> **What to work on**: Copy out the data below verbatim.

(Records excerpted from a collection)
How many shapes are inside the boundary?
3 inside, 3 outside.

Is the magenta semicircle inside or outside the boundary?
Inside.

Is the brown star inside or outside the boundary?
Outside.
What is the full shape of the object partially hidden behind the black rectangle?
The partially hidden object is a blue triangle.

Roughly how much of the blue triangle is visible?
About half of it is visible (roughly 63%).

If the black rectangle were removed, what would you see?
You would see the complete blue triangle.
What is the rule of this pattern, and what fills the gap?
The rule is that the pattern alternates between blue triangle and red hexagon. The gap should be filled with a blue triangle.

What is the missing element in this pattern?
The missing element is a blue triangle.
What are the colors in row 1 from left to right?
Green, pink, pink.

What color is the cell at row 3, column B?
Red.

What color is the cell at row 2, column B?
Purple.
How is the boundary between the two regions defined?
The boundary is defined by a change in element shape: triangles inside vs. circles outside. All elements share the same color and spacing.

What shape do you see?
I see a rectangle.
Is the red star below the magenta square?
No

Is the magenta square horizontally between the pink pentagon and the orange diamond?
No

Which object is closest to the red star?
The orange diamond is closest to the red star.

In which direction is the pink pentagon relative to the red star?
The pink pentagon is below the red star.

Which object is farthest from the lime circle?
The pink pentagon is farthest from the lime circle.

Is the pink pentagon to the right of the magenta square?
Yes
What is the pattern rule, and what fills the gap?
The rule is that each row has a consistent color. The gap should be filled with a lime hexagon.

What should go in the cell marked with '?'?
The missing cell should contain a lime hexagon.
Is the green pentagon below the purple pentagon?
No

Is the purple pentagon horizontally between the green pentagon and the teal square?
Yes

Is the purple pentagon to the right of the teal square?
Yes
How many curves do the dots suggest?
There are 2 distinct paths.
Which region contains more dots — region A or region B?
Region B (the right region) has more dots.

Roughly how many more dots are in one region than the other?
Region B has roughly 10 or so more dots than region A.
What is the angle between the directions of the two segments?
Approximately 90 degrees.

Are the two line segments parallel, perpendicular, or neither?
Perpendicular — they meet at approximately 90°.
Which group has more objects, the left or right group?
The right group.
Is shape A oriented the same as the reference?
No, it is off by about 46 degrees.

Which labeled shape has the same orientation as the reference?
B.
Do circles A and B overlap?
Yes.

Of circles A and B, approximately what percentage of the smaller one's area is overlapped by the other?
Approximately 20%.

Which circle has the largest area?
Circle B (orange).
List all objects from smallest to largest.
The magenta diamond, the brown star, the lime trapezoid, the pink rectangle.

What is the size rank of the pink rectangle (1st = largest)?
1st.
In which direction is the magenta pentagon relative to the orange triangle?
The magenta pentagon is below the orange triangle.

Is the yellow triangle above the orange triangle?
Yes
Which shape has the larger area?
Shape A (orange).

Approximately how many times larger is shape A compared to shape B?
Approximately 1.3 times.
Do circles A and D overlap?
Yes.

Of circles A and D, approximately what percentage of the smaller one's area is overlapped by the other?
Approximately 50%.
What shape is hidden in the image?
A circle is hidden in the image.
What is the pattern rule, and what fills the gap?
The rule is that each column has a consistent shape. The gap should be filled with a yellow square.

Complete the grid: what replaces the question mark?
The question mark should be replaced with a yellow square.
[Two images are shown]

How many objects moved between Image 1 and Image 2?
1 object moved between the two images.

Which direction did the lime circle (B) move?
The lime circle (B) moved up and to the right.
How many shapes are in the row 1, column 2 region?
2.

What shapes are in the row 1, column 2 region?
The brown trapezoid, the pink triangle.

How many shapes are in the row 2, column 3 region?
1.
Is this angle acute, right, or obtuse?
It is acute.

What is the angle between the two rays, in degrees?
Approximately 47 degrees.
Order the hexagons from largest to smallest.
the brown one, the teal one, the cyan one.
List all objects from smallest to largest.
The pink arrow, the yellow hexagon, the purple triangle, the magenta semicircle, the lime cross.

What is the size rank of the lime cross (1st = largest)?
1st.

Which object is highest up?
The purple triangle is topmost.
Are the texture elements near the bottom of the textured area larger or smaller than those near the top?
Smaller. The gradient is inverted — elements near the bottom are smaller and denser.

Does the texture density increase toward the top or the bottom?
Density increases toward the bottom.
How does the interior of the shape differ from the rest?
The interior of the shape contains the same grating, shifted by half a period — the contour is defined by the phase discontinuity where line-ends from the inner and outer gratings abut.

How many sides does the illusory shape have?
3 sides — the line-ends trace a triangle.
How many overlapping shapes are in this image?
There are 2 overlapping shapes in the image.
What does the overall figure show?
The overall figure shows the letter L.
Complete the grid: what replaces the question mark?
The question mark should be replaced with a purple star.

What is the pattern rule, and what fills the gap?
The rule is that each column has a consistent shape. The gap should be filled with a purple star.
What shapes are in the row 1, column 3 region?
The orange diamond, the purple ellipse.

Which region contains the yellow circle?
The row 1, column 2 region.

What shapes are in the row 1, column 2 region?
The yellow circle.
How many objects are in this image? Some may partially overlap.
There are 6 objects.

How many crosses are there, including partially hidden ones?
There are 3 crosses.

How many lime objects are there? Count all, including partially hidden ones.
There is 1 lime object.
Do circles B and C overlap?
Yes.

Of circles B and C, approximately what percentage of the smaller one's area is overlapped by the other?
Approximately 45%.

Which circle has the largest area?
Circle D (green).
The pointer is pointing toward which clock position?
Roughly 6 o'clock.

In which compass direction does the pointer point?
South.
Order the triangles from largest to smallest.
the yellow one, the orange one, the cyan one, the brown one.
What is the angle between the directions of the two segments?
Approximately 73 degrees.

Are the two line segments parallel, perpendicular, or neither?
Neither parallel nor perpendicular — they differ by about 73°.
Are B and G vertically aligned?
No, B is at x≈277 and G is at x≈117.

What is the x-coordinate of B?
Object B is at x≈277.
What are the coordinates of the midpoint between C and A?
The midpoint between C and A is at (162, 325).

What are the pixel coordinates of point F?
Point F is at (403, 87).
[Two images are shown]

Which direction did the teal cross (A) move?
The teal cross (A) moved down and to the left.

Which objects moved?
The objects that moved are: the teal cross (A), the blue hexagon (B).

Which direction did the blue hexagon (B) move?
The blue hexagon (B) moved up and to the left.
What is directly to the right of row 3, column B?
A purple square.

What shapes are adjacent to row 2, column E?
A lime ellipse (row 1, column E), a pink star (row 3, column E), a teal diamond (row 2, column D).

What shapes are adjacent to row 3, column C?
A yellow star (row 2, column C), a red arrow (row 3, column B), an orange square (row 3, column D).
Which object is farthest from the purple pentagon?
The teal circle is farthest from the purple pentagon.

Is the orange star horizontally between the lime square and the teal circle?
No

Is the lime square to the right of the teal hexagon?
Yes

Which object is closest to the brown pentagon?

> **Task result**:
How many shapes are inside the boundary?
3 inside, 3 outside.

Is the magenta semicircle inside or outside the boundary?
Inside.

Is the brown star inside or outside the boundary?
Outside.
What is the full shape of the object partially hidden behind the black rectangle?
The partially hidden object is a blue triangle.

Roughly how much of the blue triangle is visible?
About half of it is visible (roughly 63%).

If the black rectangle were removed, what would you see?
You would see the complete blue triangle.
What is the rule of this pattern, and what fills the gap?
The rule is that the pattern alternates between blue triangle and red hexagon. The gap should be filled with a blue triangle.

What is the missing element in this pattern?
The missing element is a blue triangle.
What are the colors in row 1 from left to right?
Green, pink, pink.

What color is the cell at row 3, column B?
Red.

What color is the cell at row 2, column B?
Purple.
How is the boundary between the two regions defined?
The boundary is defined by a change in element shape: triangles inside vs. circles outside. All elements share the same color and spacing.

What shape do you see?
I see a rectangle.
Is the red star below the magenta square?
No

Is the magenta square horizontally between the pink pentagon and the orange diamond?
No

Which object is closest to the red star?
The orange diamond is closest to the red star.

In which direction is the pink pentagon relative to the red star?
The pink pentagon is below the red star.

Which object is farthest from the lime circle?
The pink pentagon is farthest from the lime circle.

Is the pink pentagon to the right of the magenta square?
Yes
What is the pattern rule, and what fills the gap?
The rule is that each row has a consistent color. The gap should be filled with a lime hexagon.

What should go in the cell marked with '?'?
The missing cell should contain a lime hexagon.
Is the green pentagon below the purple pentagon?
No

Is the purple pentagon horizontally between the green pentagon and the teal square?
Yes

Is the purple pentagon to the right of the teal square?
Yes
How many curves do the dots suggest?
There are 2 distinct paths.
Which region contains more dots — region A or region B?
Region B (the right region) has more dots.

Roughly how many more dots are in one region than the other?
Region B has roughly 10 or so more dots than region A.
What is the angle between the directions of the two segments?
Approximately 90 degrees.

Are the two line segments parallel, perpendicular, or neither?
Perpendicular — they meet at approximately 90°.
Which group has more objects, the left or right group?
The right group.
Is shape A oriented the same as the reference?
No, it is off by about 46 degrees.

Which labeled shape has the same orientation as the reference?
B.
Do circles A and B overlap?
Yes.

Of circles A and B, approximately what percentage of the smaller one's area is overlapped by the other?
Approximately 20%.

Which circle has the largest area?
Circle B (orange).
List all objects from smallest to largest.
The magenta diamond, the brown star, the lime trapezoid, the pink rectangle.

What is the size rank of the pink rectangle (1st = largest)?
1st.
In which direction is the magenta pentagon relative to the orange triangle?
The magenta pentagon is below the orange triangle.

Is the yellow triangle above the orange triangle?
Yes
Which shape has the larger area?
Shape A (orange).

Approximately how many times larger is shape A compared to shape B?
Approximately 1.3 times.
Do circles A and D overlap?
Yes.

Of circles A and D, approximately what percentage of the smaller one's area is overlapped by the other?
Approximately 50%.
What shape is hidden in the image?
A circle is hidden in the image.
What is the pattern rule, and what fills the gap?
The rule is that each column has a consistent shape. The gap should be filled with a yellow square.

Complete the grid: what replaces the question mark?
The question mark should be replaced with a yellow square.
[Two images are shown]

How many objects moved between Image 1 and Image 2?
1 object moved between the two images.

Which direction did the lime circle (B) move?
The lime circle (B) moved up and to the right.
How many shapes are in the row 1, column 2 region?
2.

What shapes are in the row 1, column 2 region?
The brown trapezoid, the pink triangle.

How many shapes are in the row 2, column 3 region?
1.
Is this angle acute, right, or obtuse?
It is acute.

What is the angle between the two rays, in degrees?
Approximately 47 degrees.
Order the hexagons from largest to smallest.
the brown one, the teal one, the cyan one.
List all objects from smallest to largest.
The pink arrow, the yellow hexagon, the purple triangle, the magenta semicircle, the lime cross.

What is the size rank of the lime cross (1st = largest)?
1st.

Which object is highest up?
The purple triangle is topmost.
Are the texture elements near the bottom of the textured area larger or smaller than those near the top?
Smaller. The gradient is inverted — elements near the bottom are smaller and denser.

Does the texture density increase toward the top or the bottom?
Density increases toward the bottom.
How does the interior of the shape differ from the rest?
The interior of the shape contains the same grating, shifted by half a period — the contour is defined by the phase discontinuity where line-ends from the inner and outer gratings abut.

How many sides does the illusory shape have?
3 sides — the line-ends trace a triangle.
How many overlapping shapes are in this image?
There are 2 overlapping shapes in the image.
What does the overall figure show?
The overall figure shows the letter L.
Complete the grid: what replaces the question mark?
The question mark should be replaced with a purple star.

What is the pattern rule, and what fills the gap?
The rule is that each column has a consistent shape. The gap should be filled with a purple star.
What shapes are in the row 1, column 3 region?
The orange diamond, the purple ellipse.

Which region contains the yellow circle?
The row 1, column 2 region.

What shapes are in the row 1, column 2 region?
The yellow circle.
How many objects are in this image? Some may partially overlap.
There are 6 objects.

How many crosses are there, including partially hidden ones?
There are 3 crosses.

How many lime objects are there? Count all, including partially hidden ones.
There is 1 lime object.
Do circles B and C overlap?
Yes.

Of circles B and C, approximately what percentage of the smaller one's area is overlapped by the other?
Approximately 45%.

Which circle has the largest area?
Circle D (green).
The pointer is pointing toward which clock position?
Roughly 6 o'clock.

In which compass direction does the pointer point?
South.
Order the triangles from largest to smallest.
the yellow one, the orange one, the cyan one, the brown one.
What is the angle between the directions of the two segments?
Approximately 73 degrees.

Are the two line segments parallel, perpendicular, or neither?
Neither parallel nor perpendicular — they differ by about 73°.
Are B and G vertically aligned?
No, B is at x≈277 and G is at x≈117.

What is the x-coordinate of B?
Object B is at x≈277.
What are the coordinates of the midpoint between C and A?
The midpoint between C and A is at (162, 325).

What are the pixel coordinates of point F?
Point F is at (403, 87).
[Two images are shown]

Which direction did the teal cross (A) move?
The teal cross (A) moved down and to the left.

Which objects moved?
The objects that moved are: the teal cross (A), the blue hexagon (B).

Which direction did the blue hexagon (B) move?
The blue hexagon (B) moved up and to the left.
What is directly to the right of row 3, column B?
A purple square.

What shapes are adjacent to row 2, column E?
A lime ellipse (row 1, column E), a pink star (row 3, column E), a teal diamond (row 2, column D).

What shapes are adjacent to row 3, column C?
A yellow star (row 2, column C), a red arrow (row 3, column B), an orange square (row 3, column D).
Which object is farthest from the purple pentagon?
The teal circle is farthest from the purple pentagon.

Is the orange star horizontally between the lime square and the teal circle?
No

Is the lime square to the right of the teal hexagon?
Yes

Which object is closest to the brown pentagon?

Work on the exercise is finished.